Items listed in a dataset:
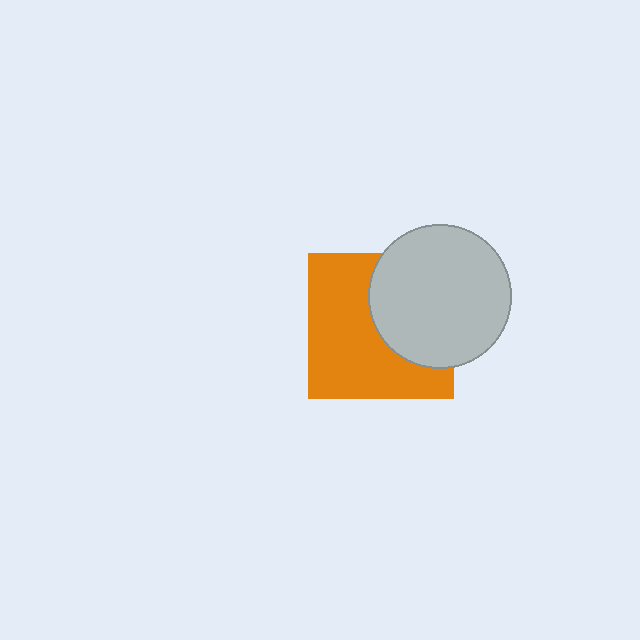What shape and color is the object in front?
The object in front is a light gray circle.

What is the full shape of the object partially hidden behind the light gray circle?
The partially hidden object is an orange square.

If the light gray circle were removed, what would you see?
You would see the complete orange square.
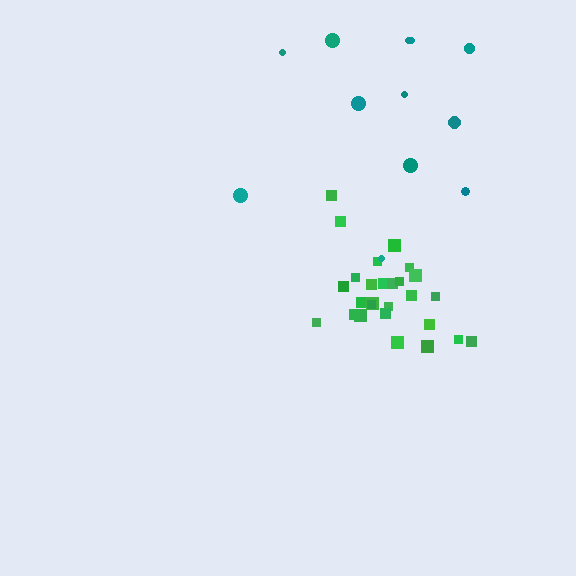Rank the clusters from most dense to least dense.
green, teal.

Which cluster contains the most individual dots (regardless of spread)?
Green (27).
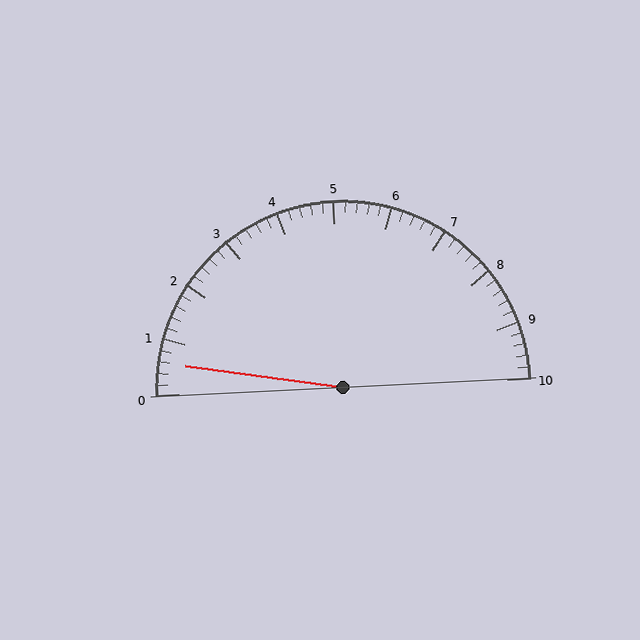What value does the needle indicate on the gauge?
The needle indicates approximately 0.6.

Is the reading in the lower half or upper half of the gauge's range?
The reading is in the lower half of the range (0 to 10).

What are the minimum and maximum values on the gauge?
The gauge ranges from 0 to 10.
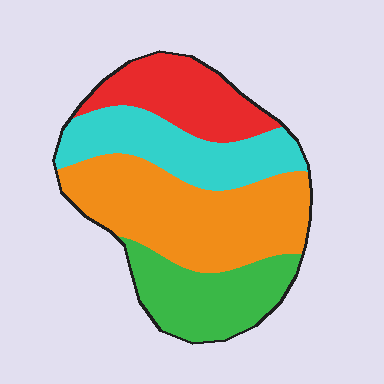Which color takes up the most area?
Orange, at roughly 40%.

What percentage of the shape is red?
Red covers about 20% of the shape.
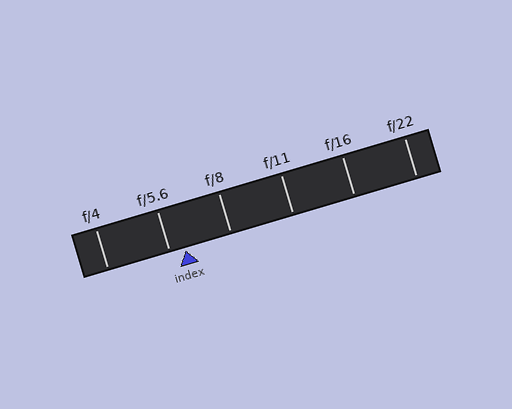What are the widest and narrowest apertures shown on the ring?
The widest aperture shown is f/4 and the narrowest is f/22.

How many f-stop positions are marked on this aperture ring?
There are 6 f-stop positions marked.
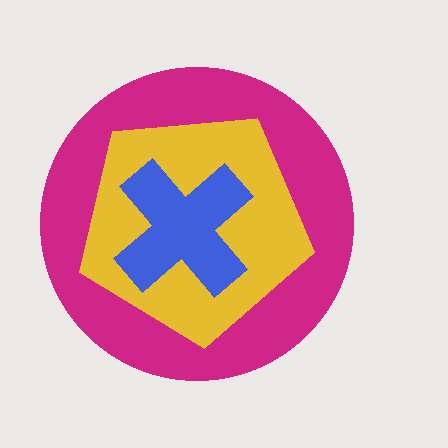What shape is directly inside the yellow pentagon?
The blue cross.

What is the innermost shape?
The blue cross.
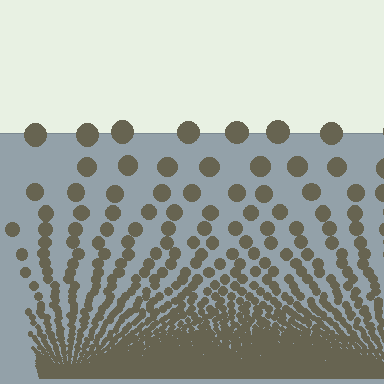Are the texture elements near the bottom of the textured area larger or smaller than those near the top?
Smaller. The gradient is inverted — elements near the bottom are smaller and denser.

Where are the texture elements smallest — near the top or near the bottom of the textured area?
Near the bottom.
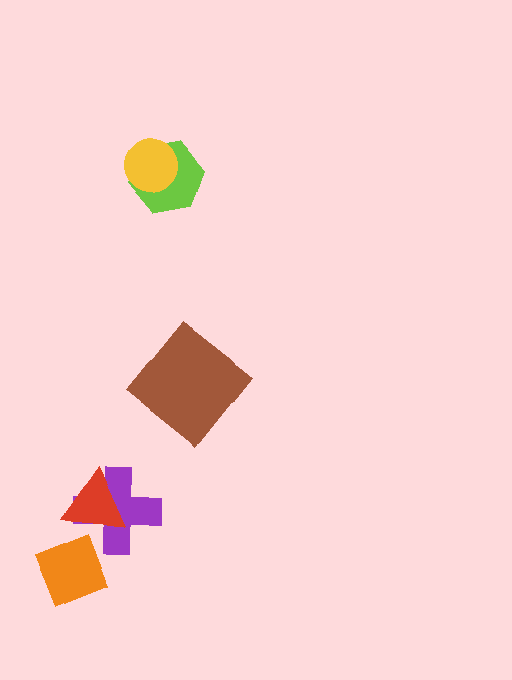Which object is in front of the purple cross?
The red triangle is in front of the purple cross.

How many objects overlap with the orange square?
0 objects overlap with the orange square.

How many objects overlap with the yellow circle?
1 object overlaps with the yellow circle.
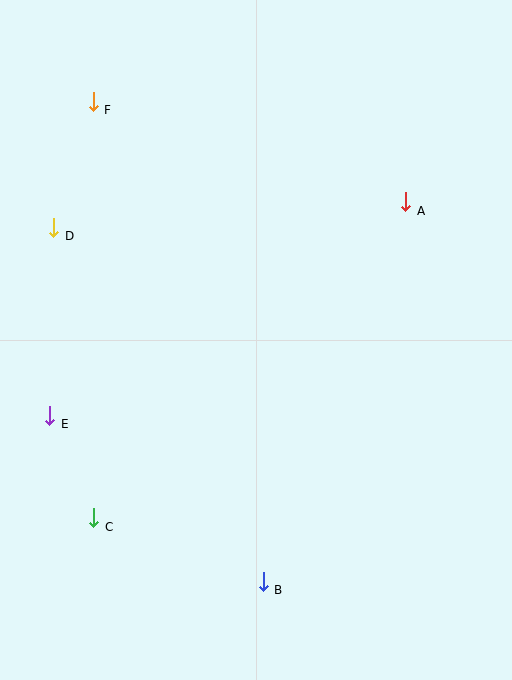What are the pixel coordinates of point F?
Point F is at (93, 110).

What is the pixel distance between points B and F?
The distance between B and F is 509 pixels.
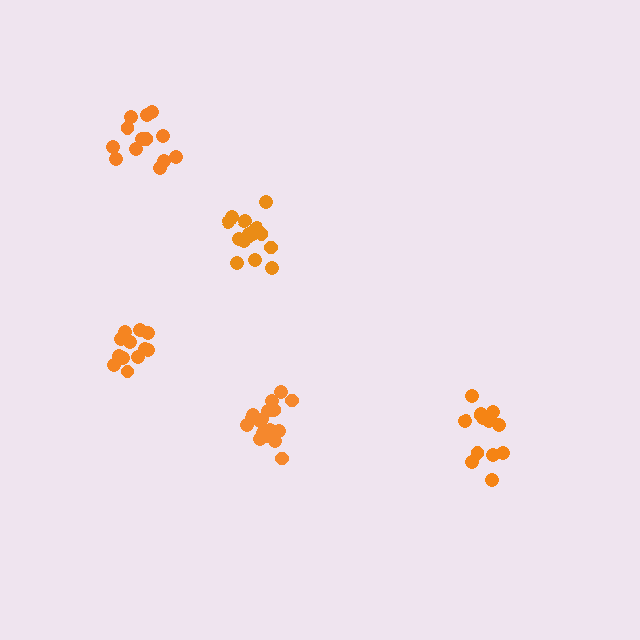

Your instructions: Restate the whole listing above exactly, please, omitting every image.

In response:
What shape and color is the object in front?
The object in front is a light gray circle.

What is the full shape of the object partially hidden behind the light gray circle?
The partially hidden object is an orange square.

If the light gray circle were removed, what would you see?
You would see the complete orange square.
Rank the clusters from most dense to least dense.
green, teal.

Which cluster contains the most individual dots (regardless of spread)?
Green (27).
What value does the needle indicate on the gauge?
The needle indicates approximately 0.6.

Is the reading in the lower half or upper half of the gauge's range?
The reading is in the lower half of the range (0 to 10).

What are the minimum and maximum values on the gauge?
The gauge ranges from 0 to 10.
Which color takes up the most area?
Orange, at roughly 40%.

What percentage of the shape is red?
Red covers about 20% of the shape.
What are the widest and narrowest apertures shown on the ring?
The widest aperture shown is f/4 and the narrowest is f/22.

How many f-stop positions are marked on this aperture ring?
There are 6 f-stop positions marked.
What shape is directly inside the yellow pentagon?
The blue cross.

What is the innermost shape?
The blue cross.
Are the texture elements near the bottom of the textured area larger or smaller than those near the top?
Smaller. The gradient is inverted — elements near the bottom are smaller and denser.

Where are the texture elements smallest — near the top or near the bottom of the textured area?
Near the bottom.
Which object is in front of the purple cross?
The red triangle is in front of the purple cross.

How many objects overlap with the orange square?
0 objects overlap with the orange square.

How many objects overlap with the yellow circle?
1 object overlaps with the yellow circle.
What are the pixel coordinates of point F?
Point F is at (93, 110).

What is the pixel distance between points B and F?
The distance between B and F is 509 pixels.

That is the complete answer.